STATED TASK: All of the entries must be reproduced exactly, with no images carried over.

Shape question data
•••

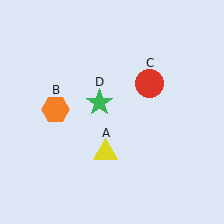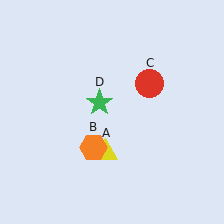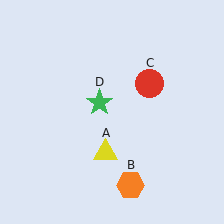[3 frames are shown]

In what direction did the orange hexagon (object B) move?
The orange hexagon (object B) moved down and to the right.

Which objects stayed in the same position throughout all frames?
Yellow triangle (object A) and red circle (object C) and green star (object D) remained stationary.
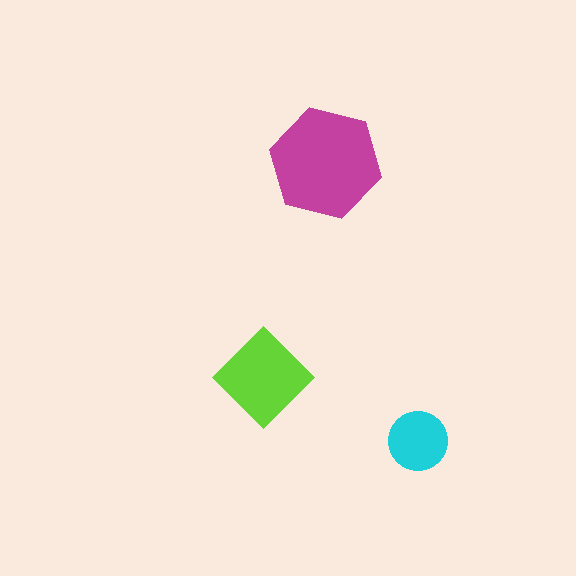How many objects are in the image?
There are 3 objects in the image.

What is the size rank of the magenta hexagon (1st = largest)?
1st.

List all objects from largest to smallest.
The magenta hexagon, the lime diamond, the cyan circle.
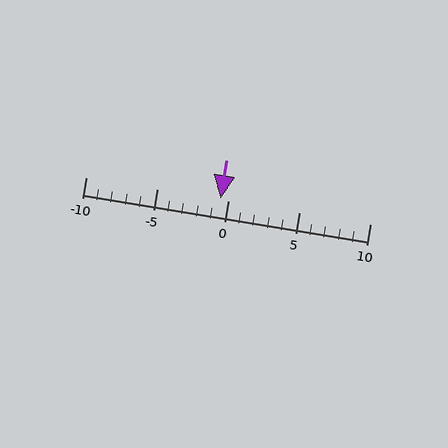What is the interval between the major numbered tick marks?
The major tick marks are spaced 5 units apart.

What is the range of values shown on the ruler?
The ruler shows values from -10 to 10.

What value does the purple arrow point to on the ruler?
The purple arrow points to approximately 0.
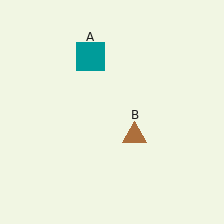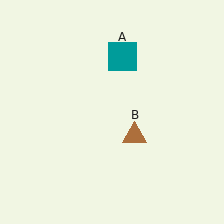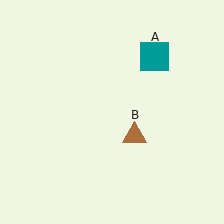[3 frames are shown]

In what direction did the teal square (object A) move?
The teal square (object A) moved right.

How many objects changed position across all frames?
1 object changed position: teal square (object A).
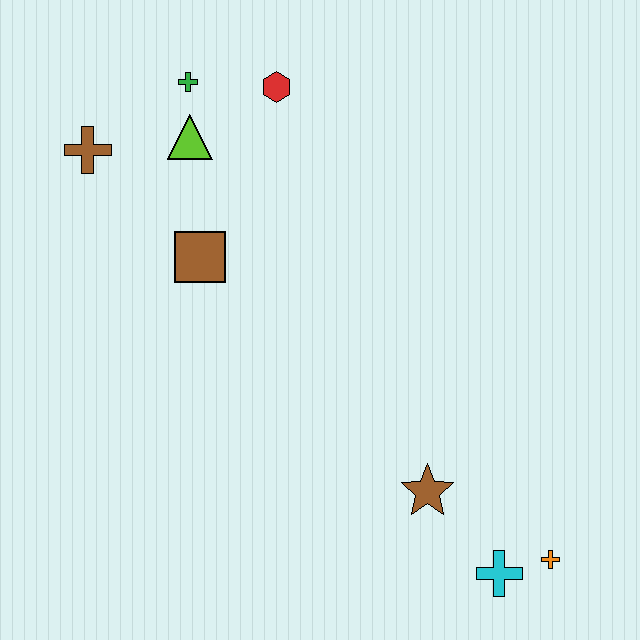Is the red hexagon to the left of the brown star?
Yes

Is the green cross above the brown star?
Yes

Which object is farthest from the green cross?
The orange cross is farthest from the green cross.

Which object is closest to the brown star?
The cyan cross is closest to the brown star.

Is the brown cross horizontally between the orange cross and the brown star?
No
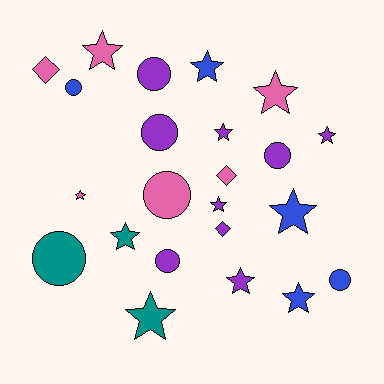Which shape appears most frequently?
Star, with 12 objects.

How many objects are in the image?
There are 23 objects.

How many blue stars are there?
There are 3 blue stars.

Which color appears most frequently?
Purple, with 9 objects.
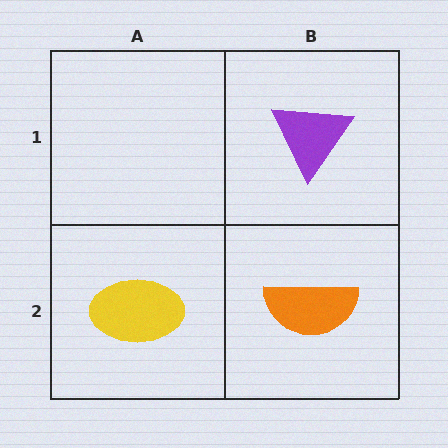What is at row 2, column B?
An orange semicircle.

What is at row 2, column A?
A yellow ellipse.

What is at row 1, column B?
A purple triangle.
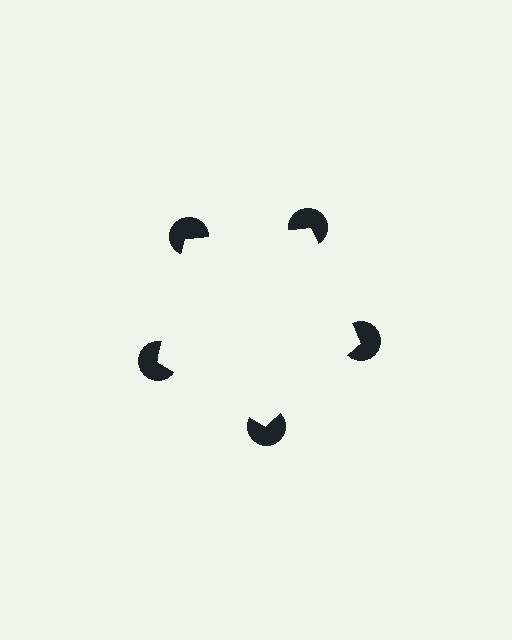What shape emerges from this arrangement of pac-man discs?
An illusory pentagon — its edges are inferred from the aligned wedge cuts in the pac-man discs, not physically drawn.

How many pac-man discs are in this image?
There are 5 — one at each vertex of the illusory pentagon.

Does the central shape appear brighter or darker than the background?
It typically appears slightly brighter than the background, even though no actual brightness change is drawn.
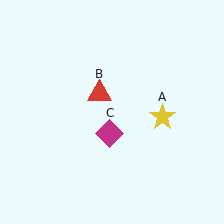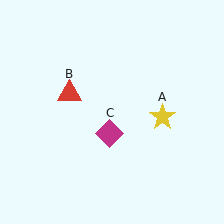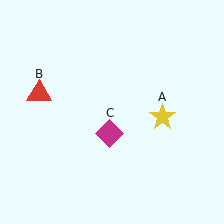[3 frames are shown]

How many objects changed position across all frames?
1 object changed position: red triangle (object B).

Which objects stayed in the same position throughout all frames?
Yellow star (object A) and magenta diamond (object C) remained stationary.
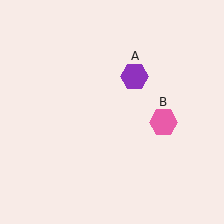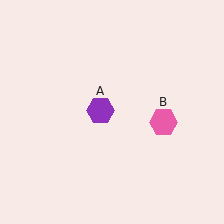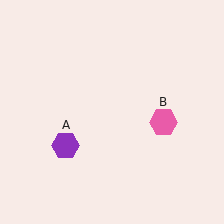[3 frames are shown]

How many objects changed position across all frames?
1 object changed position: purple hexagon (object A).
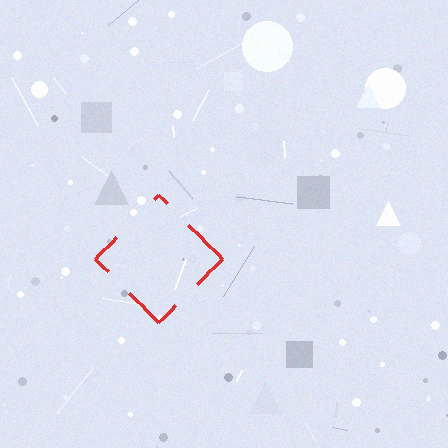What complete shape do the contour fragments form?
The contour fragments form a diamond.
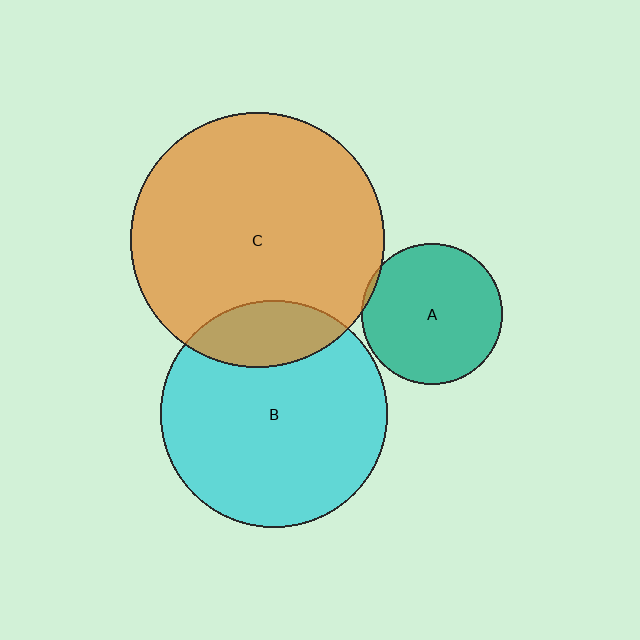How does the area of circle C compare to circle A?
Approximately 3.3 times.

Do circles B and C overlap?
Yes.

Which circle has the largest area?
Circle C (orange).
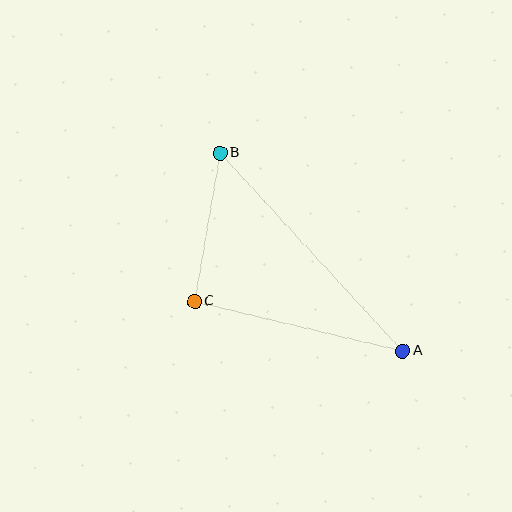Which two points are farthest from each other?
Points A and B are farthest from each other.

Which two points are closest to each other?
Points B and C are closest to each other.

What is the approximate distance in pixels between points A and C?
The distance between A and C is approximately 214 pixels.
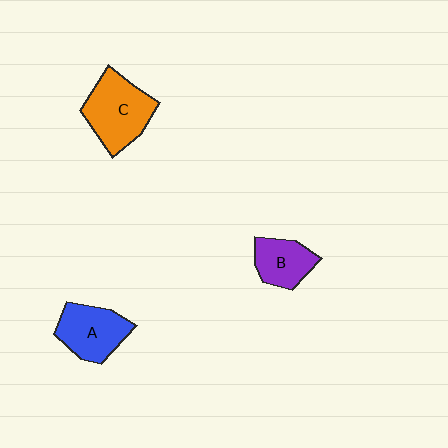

•••

FINAL RESULT:
[3 frames are shown]

In what direction did the orange hexagon (object B) move?
The orange hexagon (object B) moved down and to the right.

Which objects stayed in the same position throughout all frames?
Yellow triangle (object A) and red circle (object C) and green star (object D) remained stationary.
How many objects are in the image?
There are 3 objects in the image.

What is the size rank of the magenta hexagon (1st = largest)?
1st.

List all objects from largest to smallest.
The magenta hexagon, the lime diamond, the cyan circle.
What is the interval between the major numbered tick marks?
The major tick marks are spaced 5 units apart.

What is the range of values shown on the ruler?
The ruler shows values from -10 to 10.

What value does the purple arrow point to on the ruler?
The purple arrow points to approximately 0.
[3 frames are shown]

In what direction did the teal square (object A) move?
The teal square (object A) moved right.

How many objects changed position across all frames?
1 object changed position: teal square (object A).
Is the red hexagon to the left of the brown star?
Yes

Is the green cross above the brown star?
Yes

Which object is farthest from the green cross?
The orange cross is farthest from the green cross.

Which object is closest to the brown star?
The cyan cross is closest to the brown star.

Is the brown cross horizontally between the orange cross and the brown star?
No
Which shape appears most frequently?
Star, with 12 objects.

How many objects are in the image?
There are 23 objects.

How many blue stars are there?
There are 3 blue stars.

Which color appears most frequently?
Purple, with 9 objects.
What is at row 2, column B?
An orange semicircle.

What is at row 2, column A?
A yellow ellipse.

What is at row 1, column B?
A purple triangle.
What shape emerges from this arrangement of pac-man discs?
An illusory pentagon — its edges are inferred from the aligned wedge cuts in the pac-man discs, not physically drawn.

How many pac-man discs are in this image?
There are 5 — one at each vertex of the illusory pentagon.

Does the central shape appear brighter or darker than the background?
It typically appears slightly brighter than the background, even though no actual brightness change is drawn.
[3 frames are shown]

How many objects changed position across all frames?
1 object changed position: red triangle (object B).

Which objects stayed in the same position throughout all frames?
Yellow star (object A) and magenta diamond (object C) remained stationary.
[3 frames are shown]

How many objects changed position across all frames?
1 object changed position: purple hexagon (object A).
What complete shape do the contour fragments form?
The contour fragments form a diamond.
How does the area of circle C compare to circle A?
Approximately 3.3 times.

Do circles B and C overlap?
Yes.

Which circle has the largest area?
Circle C (orange).
Which two points are farthest from each other?
Points A and B are farthest from each other.

Which two points are closest to each other?
Points B and C are closest to each other.

What is the approximate distance in pixels between points A and C?
The distance between A and C is approximately 214 pixels.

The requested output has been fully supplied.